=== Record list ===
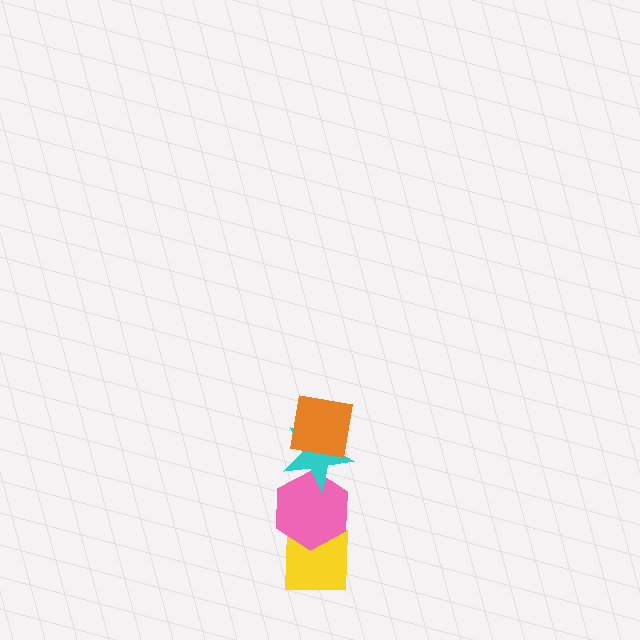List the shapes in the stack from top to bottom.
From top to bottom: the orange square, the cyan star, the pink hexagon, the yellow square.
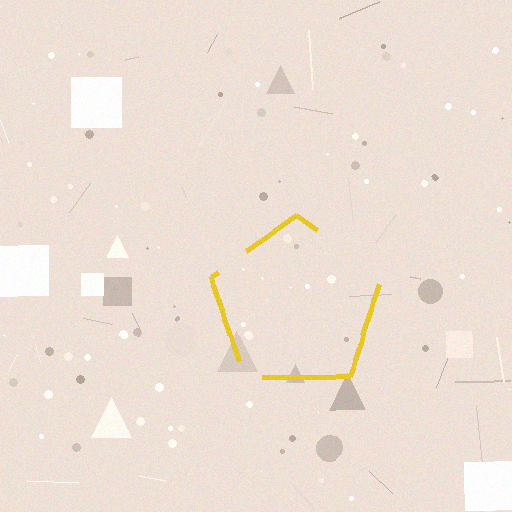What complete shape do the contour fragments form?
The contour fragments form a pentagon.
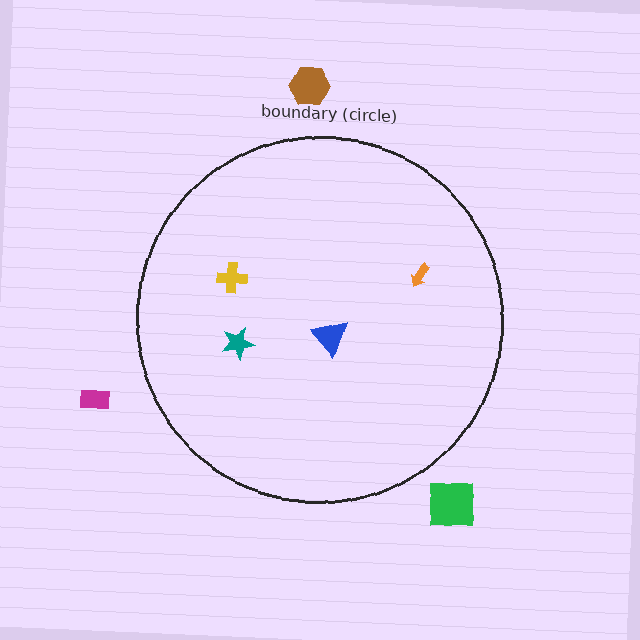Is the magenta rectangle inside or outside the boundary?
Outside.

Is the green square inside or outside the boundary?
Outside.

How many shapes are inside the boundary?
===
- _Aim of the task_: The pictures should not be reproduced; quote all of the other material exactly.

- _Written solution_:
List the shapes in the stack from top to bottom.
From top to bottom: the orange square, the cyan star, the pink hexagon, the yellow square.
What complete shape do the contour fragments form?
The contour fragments form a pentagon.
Is the magenta rectangle inside or outside the boundary?
Outside.

Is the green square inside or outside the boundary?
Outside.

How many shapes are inside the boundary?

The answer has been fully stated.